<<<<

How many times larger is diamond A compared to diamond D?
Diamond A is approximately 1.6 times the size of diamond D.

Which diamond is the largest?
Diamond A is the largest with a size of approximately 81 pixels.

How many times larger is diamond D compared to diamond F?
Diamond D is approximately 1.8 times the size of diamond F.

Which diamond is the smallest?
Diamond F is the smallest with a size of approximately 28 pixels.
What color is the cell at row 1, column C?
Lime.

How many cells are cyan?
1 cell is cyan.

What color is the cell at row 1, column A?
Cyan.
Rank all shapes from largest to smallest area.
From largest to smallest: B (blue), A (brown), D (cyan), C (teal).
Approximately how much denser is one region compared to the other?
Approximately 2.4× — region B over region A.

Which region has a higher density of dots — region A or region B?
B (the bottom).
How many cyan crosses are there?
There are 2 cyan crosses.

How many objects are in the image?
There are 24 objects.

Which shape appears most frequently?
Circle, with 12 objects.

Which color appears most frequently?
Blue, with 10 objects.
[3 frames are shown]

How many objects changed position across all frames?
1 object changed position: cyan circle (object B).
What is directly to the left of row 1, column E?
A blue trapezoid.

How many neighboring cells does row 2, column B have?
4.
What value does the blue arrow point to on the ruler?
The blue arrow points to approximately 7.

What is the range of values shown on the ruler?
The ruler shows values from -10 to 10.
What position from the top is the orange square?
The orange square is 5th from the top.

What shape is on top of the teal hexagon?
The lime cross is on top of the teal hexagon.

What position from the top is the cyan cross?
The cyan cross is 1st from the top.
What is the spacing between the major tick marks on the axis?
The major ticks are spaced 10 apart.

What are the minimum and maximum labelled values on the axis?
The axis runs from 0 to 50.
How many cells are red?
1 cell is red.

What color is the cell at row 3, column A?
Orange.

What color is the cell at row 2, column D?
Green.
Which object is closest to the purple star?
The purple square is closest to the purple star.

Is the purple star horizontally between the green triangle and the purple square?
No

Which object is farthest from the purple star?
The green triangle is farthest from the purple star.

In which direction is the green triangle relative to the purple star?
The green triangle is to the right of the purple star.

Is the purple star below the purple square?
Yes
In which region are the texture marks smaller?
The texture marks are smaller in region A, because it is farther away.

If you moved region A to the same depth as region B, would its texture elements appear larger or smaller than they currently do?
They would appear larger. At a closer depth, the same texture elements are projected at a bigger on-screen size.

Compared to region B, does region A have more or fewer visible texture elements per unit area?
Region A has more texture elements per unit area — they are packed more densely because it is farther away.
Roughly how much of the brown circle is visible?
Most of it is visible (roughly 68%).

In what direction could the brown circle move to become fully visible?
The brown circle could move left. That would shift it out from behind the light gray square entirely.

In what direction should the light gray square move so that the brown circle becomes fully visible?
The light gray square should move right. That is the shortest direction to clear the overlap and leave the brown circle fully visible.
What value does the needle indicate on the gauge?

>>>>

_What is expected_
Copy out the entries above again, keeping them exact.

_Expected answer_
How many times larger is diamond A compared to diamond D?
Diamond A is approximately 1.6 times the size of diamond D.

Which diamond is the largest?
Diamond A is the largest with a size of approximately 81 pixels.

How many times larger is diamond D compared to diamond F?
Diamond D is approximately 1.8 times the size of diamond F.

Which diamond is the smallest?
Diamond F is the smallest with a size of approximately 28 pixels.
What color is the cell at row 1, column C?
Lime.

How many cells are cyan?
1 cell is cyan.

What color is the cell at row 1, column A?
Cyan.
Rank all shapes from largest to smallest area.
From largest to smallest: B (blue), A (brown), D (cyan), C (teal).
Approximately how much denser is one region compared to the other?
Approximately 2.4× — region B over region A.

Which region has a higher density of dots — region A or region B?
B (the bottom).
How many cyan crosses are there?
There are 2 cyan crosses.

How many objects are in the image?
There are 24 objects.

Which shape appears most frequently?
Circle, with 12 objects.

Which color appears most frequently?
Blue, with 10 objects.
[3 frames are shown]

How many objects changed position across all frames?
1 object changed position: cyan circle (object B).
What is directly to the left of row 1, column E?
A blue trapezoid.

How many neighboring cells does row 2, column B have?
4.
What value does the blue arrow point to on the ruler?
The blue arrow points to approximately 7.

What is the range of values shown on the ruler?
The ruler shows values from -10 to 10.
What position from the top is the orange square?
The orange square is 5th from the top.

What shape is on top of the teal hexagon?
The lime cross is on top of the teal hexagon.

What position from the top is the cyan cross?
The cyan cross is 1st from the top.
What is the spacing between the major tick marks on the axis?
The major ticks are spaced 10 apart.

What are the minimum and maximum labelled values on the axis?
The axis runs from 0 to 50.
How many cells are red?
1 cell is red.

What color is the cell at row 3, column A?
Orange.

What color is the cell at row 2, column D?
Green.
Which object is closest to the purple star?
The purple square is closest to the purple star.

Is the purple star horizontally between the green triangle and the purple square?
No

Which object is farthest from the purple star?
The green triangle is farthest from the purple star.

In which direction is the green triangle relative to the purple star?
The green triangle is to the right of the purple star.

Is the purple star below the purple square?
Yes
In which region are the texture marks smaller?
The texture marks are smaller in region A, because it is farther away.

If you moved region A to the same depth as region B, would its texture elements appear larger or smaller than they currently do?
They would appear larger. At a closer depth, the same texture elements are projected at a bigger on-screen size.

Compared to region B, does region A have more or fewer visible texture elements per unit area?
Region A has more texture elements per unit area — they are packed more densely because it is farther away.
Roughly how much of the brown circle is visible?
Most of it is visible (roughly 68%).

In what direction could the brown circle move to become fully visible?
The brown circle could move left. That would shift it out from behind the light gray square entirely.

In what direction should the light gray square move so that the brown circle becomes fully visible?
The light gray square should move right. That is the shortest direction to clear the overlap and leave the brown circle fully visible.
What value does the needle indicate on the gauge?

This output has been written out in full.